SUPPLIED INFORMATION:

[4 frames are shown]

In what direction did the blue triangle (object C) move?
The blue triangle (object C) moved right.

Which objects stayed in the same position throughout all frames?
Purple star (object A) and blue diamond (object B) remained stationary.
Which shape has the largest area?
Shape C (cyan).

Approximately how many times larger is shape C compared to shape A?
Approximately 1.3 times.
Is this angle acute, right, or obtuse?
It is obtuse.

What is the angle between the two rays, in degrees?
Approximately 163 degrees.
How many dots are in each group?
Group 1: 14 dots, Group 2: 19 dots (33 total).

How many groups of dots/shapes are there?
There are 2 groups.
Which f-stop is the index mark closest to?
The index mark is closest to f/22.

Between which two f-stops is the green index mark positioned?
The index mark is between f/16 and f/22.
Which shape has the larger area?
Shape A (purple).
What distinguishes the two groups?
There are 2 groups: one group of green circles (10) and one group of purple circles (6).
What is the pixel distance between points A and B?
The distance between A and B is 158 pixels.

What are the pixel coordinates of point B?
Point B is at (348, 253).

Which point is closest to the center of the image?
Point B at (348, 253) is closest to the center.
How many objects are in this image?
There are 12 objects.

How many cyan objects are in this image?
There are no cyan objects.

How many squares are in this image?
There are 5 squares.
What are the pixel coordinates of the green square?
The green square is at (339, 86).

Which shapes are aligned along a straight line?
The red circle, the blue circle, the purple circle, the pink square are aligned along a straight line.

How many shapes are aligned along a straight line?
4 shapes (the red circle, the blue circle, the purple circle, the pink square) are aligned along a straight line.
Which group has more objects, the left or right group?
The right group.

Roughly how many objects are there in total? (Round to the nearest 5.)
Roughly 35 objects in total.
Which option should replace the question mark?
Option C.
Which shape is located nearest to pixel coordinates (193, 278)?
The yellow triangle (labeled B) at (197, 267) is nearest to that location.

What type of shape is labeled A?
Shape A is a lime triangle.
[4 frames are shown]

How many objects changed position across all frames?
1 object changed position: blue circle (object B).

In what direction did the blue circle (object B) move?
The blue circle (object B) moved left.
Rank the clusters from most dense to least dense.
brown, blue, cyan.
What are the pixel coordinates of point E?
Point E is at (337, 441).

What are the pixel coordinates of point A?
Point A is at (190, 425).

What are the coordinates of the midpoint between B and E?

WORK INSTRUCTIONS:
Each record above should be returned exactly as it appears.

TASK ANSWER:
[4 frames are shown]

In what direction did the blue triangle (object C) move?
The blue triangle (object C) moved right.

Which objects stayed in the same position throughout all frames?
Purple star (object A) and blue diamond (object B) remained stationary.
Which shape has the largest area?
Shape C (cyan).

Approximately how many times larger is shape C compared to shape A?
Approximately 1.3 times.
Is this angle acute, right, or obtuse?
It is obtuse.

What is the angle between the two rays, in degrees?
Approximately 163 degrees.
How many dots are in each group?
Group 1: 14 dots, Group 2: 19 dots (33 total).

How many groups of dots/shapes are there?
There are 2 groups.
Which f-stop is the index mark closest to?
The index mark is closest to f/22.

Between which two f-stops is the green index mark positioned?
The index mark is between f/16 and f/22.
Which shape has the larger area?
Shape A (purple).
What distinguishes the two groups?
There are 2 groups: one group of green circles (10) and one group of purple circles (6).
What is the pixel distance between points A and B?
The distance between A and B is 158 pixels.

What are the pixel coordinates of point B?
Point B is at (348, 253).

Which point is closest to the center of the image?
Point B at (348, 253) is closest to the center.
How many objects are in this image?
There are 12 objects.

How many cyan objects are in this image?
There are no cyan objects.

How many squares are in this image?
There are 5 squares.
What are the pixel coordinates of the green square?
The green square is at (339, 86).

Which shapes are aligned along a straight line?
The red circle, the blue circle, the purple circle, the pink square are aligned along a straight line.

How many shapes are aligned along a straight line?
4 shapes (the red circle, the blue circle, the purple circle, the pink square) are aligned along a straight line.
Which group has more objects, the left or right group?
The right group.

Roughly how many objects are there in total? (Round to the nearest 5.)
Roughly 35 objects in total.
Which option should replace the question mark?
Option C.
Which shape is located nearest to pixel coordinates (193, 278)?
The yellow triangle (labeled B) at (197, 267) is nearest to that location.

What type of shape is labeled A?
Shape A is a lime triangle.
[4 frames are shown]

How many objects changed position across all frames?
1 object changed position: blue circle (object B).

In what direction did the blue circle (object B) move?
The blue circle (object B) moved left.
Rank the clusters from most dense to least dense.
brown, blue, cyan.
What are the pixel coordinates of point E?
Point E is at (337, 441).

What are the pixel coordinates of point A?
Point A is at (190, 425).

What are the coordinates of the midpoint between B and E?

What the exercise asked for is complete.